» Data entries:

○ ○ ○

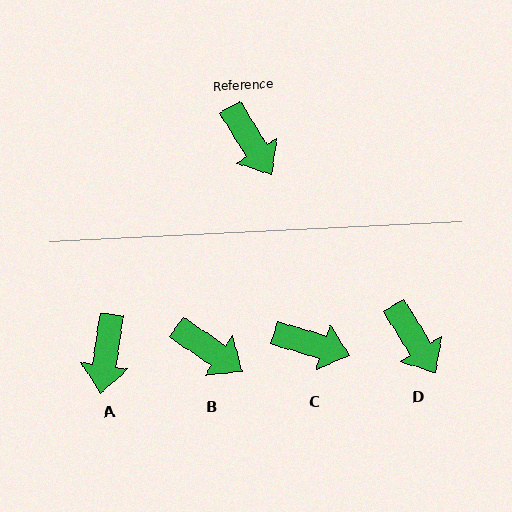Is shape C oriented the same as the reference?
No, it is off by about 42 degrees.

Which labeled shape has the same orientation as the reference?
D.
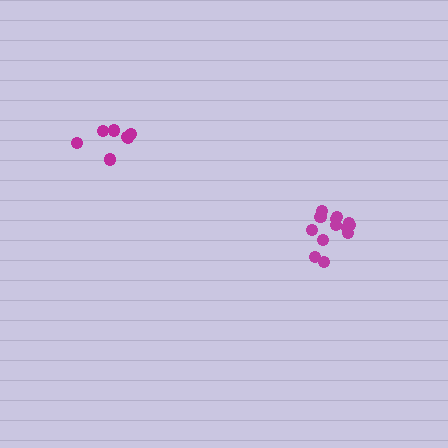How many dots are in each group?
Group 1: 13 dots, Group 2: 7 dots (20 total).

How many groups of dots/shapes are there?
There are 2 groups.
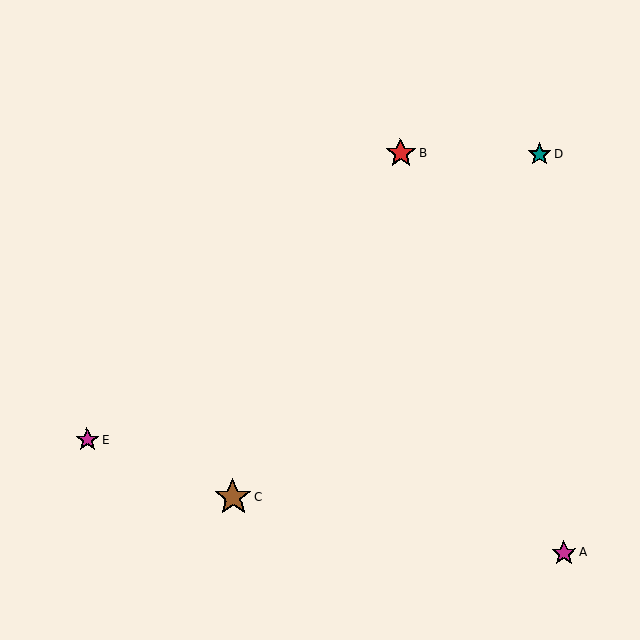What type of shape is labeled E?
Shape E is a magenta star.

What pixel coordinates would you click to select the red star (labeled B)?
Click at (401, 153) to select the red star B.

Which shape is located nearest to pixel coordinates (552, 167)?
The teal star (labeled D) at (539, 154) is nearest to that location.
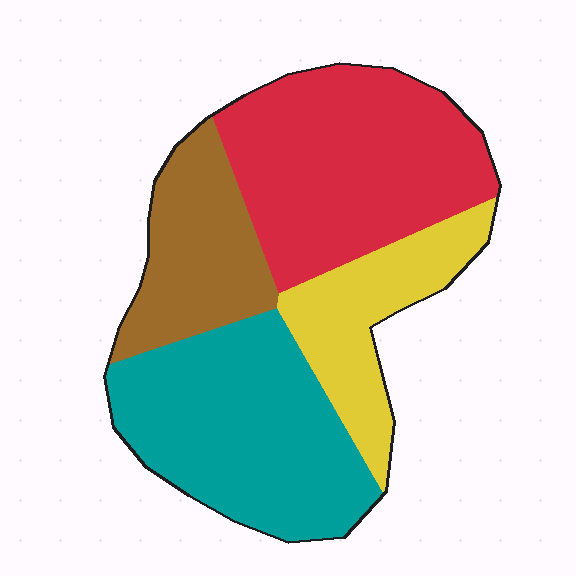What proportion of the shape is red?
Red takes up about one third (1/3) of the shape.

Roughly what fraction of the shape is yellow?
Yellow covers about 15% of the shape.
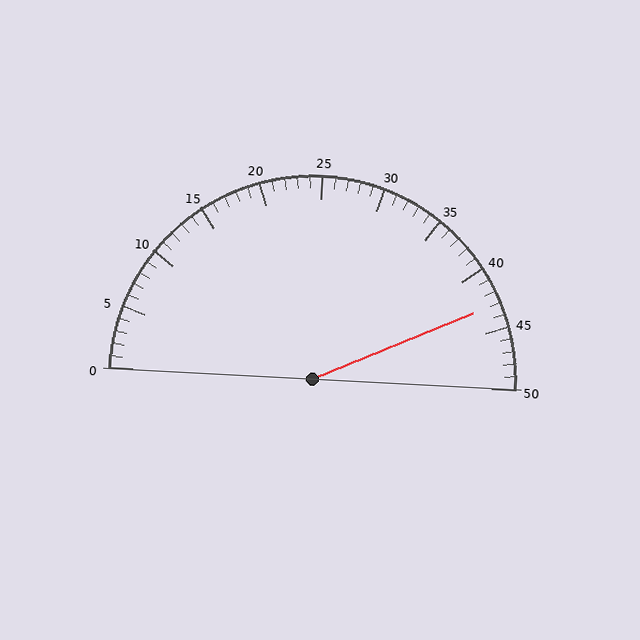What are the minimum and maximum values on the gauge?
The gauge ranges from 0 to 50.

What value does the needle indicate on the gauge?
The needle indicates approximately 43.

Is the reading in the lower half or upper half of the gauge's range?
The reading is in the upper half of the range (0 to 50).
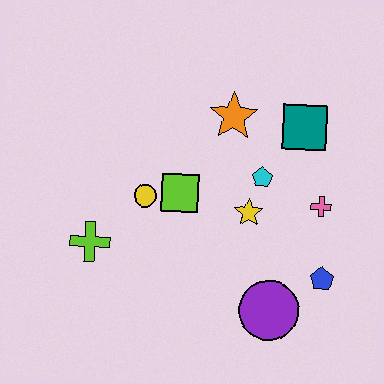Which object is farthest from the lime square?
The blue pentagon is farthest from the lime square.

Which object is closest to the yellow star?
The cyan pentagon is closest to the yellow star.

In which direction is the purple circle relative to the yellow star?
The purple circle is below the yellow star.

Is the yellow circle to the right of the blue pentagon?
No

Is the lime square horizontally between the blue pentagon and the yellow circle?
Yes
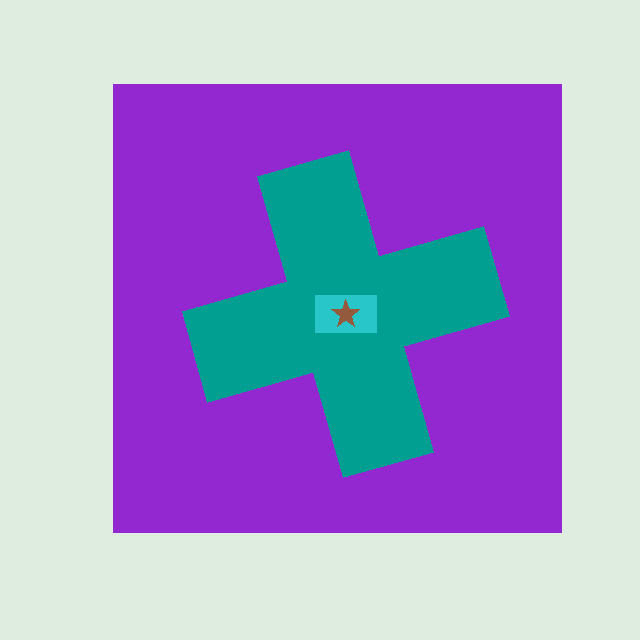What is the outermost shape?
The purple square.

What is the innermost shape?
The brown star.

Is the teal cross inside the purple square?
Yes.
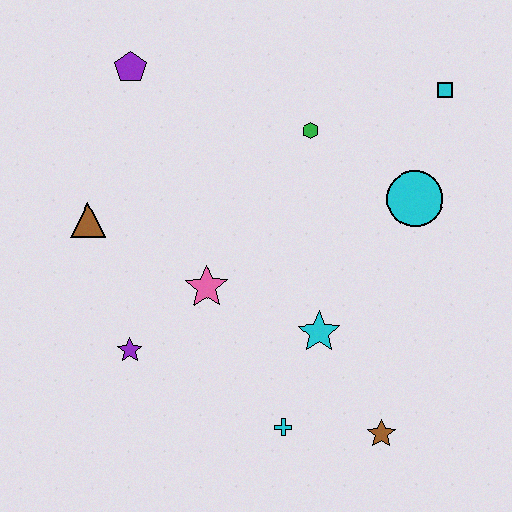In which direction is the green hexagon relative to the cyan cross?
The green hexagon is above the cyan cross.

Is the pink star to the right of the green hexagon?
No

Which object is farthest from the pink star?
The cyan square is farthest from the pink star.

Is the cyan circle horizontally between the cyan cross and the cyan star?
No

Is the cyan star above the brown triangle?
No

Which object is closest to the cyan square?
The cyan circle is closest to the cyan square.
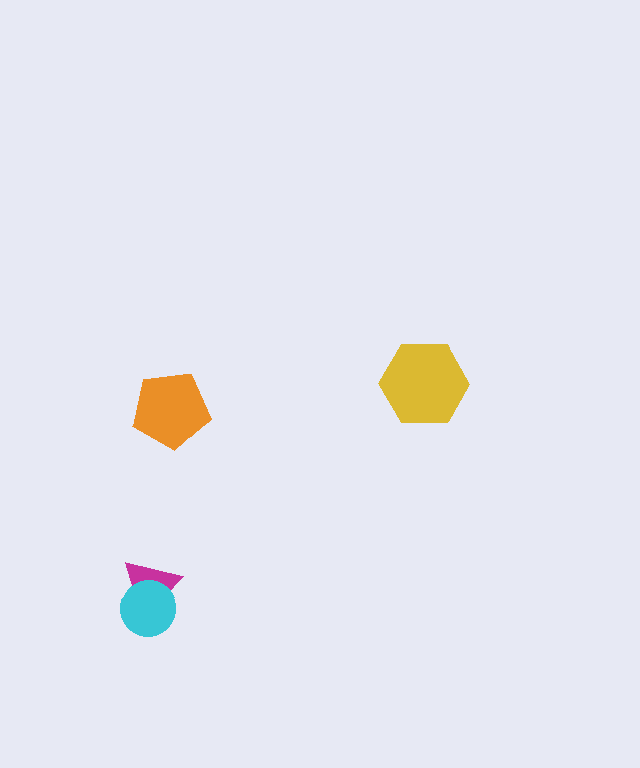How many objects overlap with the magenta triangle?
1 object overlaps with the magenta triangle.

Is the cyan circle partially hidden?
No, no other shape covers it.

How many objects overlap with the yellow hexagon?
0 objects overlap with the yellow hexagon.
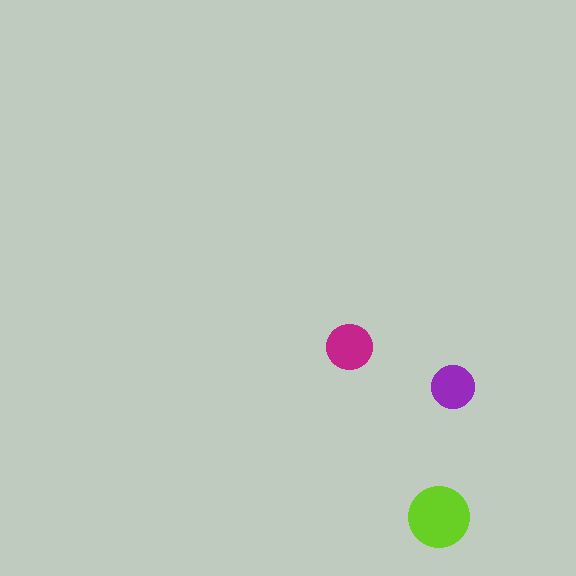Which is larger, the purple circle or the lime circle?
The lime one.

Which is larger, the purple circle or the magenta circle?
The magenta one.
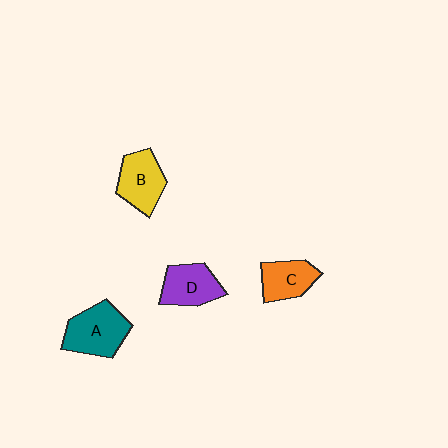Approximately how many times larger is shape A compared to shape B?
Approximately 1.2 times.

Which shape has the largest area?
Shape A (teal).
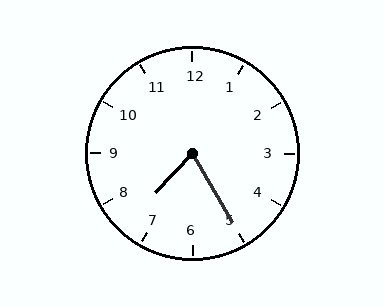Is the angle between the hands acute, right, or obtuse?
It is acute.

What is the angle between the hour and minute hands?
Approximately 72 degrees.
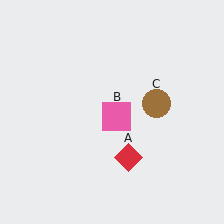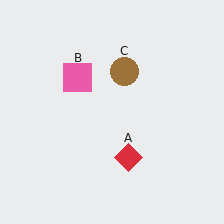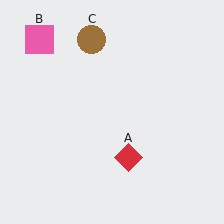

○ ○ ○

» Prompt:
Do not include the images; transcribe the rest of the listing exactly.

» Correct answer:
Is shape C oriented the same as the reference?
No, it is off by about 42 degrees.

Which labeled shape has the same orientation as the reference?
D.
How many dots are in each group?
Group 1: 13 dots, Group 2: 7 dots (20 total).

How many groups of dots/shapes are there?
There are 2 groups.
What type of shape is labeled E?
Shape E is a magenta star.

What pixel coordinates would you click to select the red star (labeled B)?
Click at (401, 153) to select the red star B.

Which shape is located nearest to pixel coordinates (552, 167)?
The teal star (labeled D) at (539, 154) is nearest to that location.
What proportion of the shape is red?
Red takes up about one third (1/3) of the shape.

Roughly what fraction of the shape is yellow?
Yellow covers about 15% of the shape.
What are the minimum and maximum values on the gauge?
The gauge ranges from 0 to 50.

What value does the needle indicate on the gauge?
The needle indicates approximately 43.

Is the reading in the lower half or upper half of the gauge's range?
The reading is in the upper half of the range (0 to 50).
Which object is farthest from the lime square?
The blue pentagon is farthest from the lime square.

Which object is closest to the yellow star?
The cyan pentagon is closest to the yellow star.

In which direction is the purple circle relative to the yellow star?
The purple circle is below the yellow star.

Is the yellow circle to the right of the blue pentagon?
No

Is the lime square horizontally between the blue pentagon and the yellow circle?
Yes
What is the outermost shape?
The purple square.

What is the innermost shape?
The brown star.

Is the teal cross inside the purple square?
Yes.
In which direction is the green hexagon relative to the cyan cross?
The green hexagon is above the cyan cross.

Is the pink star to the right of the green hexagon?
No

Which object is farthest from the pink star?
The cyan square is farthest from the pink star.

Is the cyan circle horizontally between the cyan cross and the cyan star?
No

Is the cyan star above the brown triangle?
No

Which object is closest to the cyan square?
The cyan circle is closest to the cyan square.
How many objects overlap with the magenta triangle?
1 object overlaps with the magenta triangle.

Is the cyan circle partially hidden?
No, no other shape covers it.

How many objects overlap with the yellow hexagon?
0 objects overlap with the yellow hexagon.
Which is larger, the purple circle or the lime circle?
The lime one.

Which is larger, the purple circle or the magenta circle?
The magenta one.
Approximately how many times larger is shape A compared to shape B?
Approximately 1.2 times.

Which shape has the largest area?
Shape A (teal).
Is the angle between the hands acute, right, or obtuse?
It is acute.

What is the angle between the hour and minute hands?
Approximately 72 degrees.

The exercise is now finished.